• [What is expected]
Exactly and only the lines from the one containing "About how many" through the one containing "Rank all shapes" are to be repeated, both ends included.

• [Records for the exercise]
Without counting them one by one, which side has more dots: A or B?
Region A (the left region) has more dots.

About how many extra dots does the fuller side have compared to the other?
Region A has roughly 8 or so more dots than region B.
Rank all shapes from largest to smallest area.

...

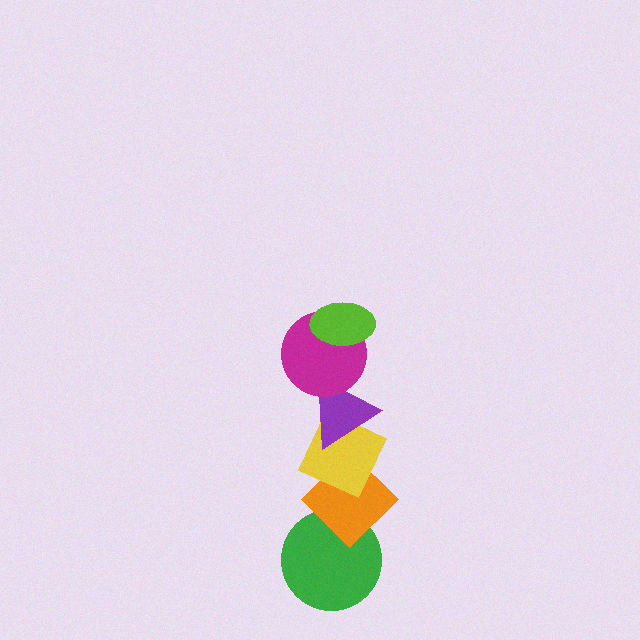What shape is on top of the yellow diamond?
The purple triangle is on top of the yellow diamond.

...

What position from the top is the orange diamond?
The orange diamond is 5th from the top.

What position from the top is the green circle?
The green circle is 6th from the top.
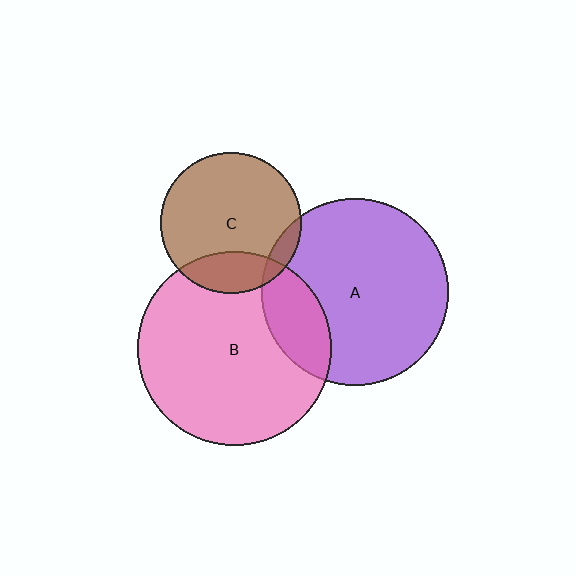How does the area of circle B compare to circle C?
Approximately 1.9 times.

• [Response]
About how many extra dots does the fuller side have compared to the other?
Region A has roughly 8 or so more dots than region B.
Rank all shapes from largest to smallest area.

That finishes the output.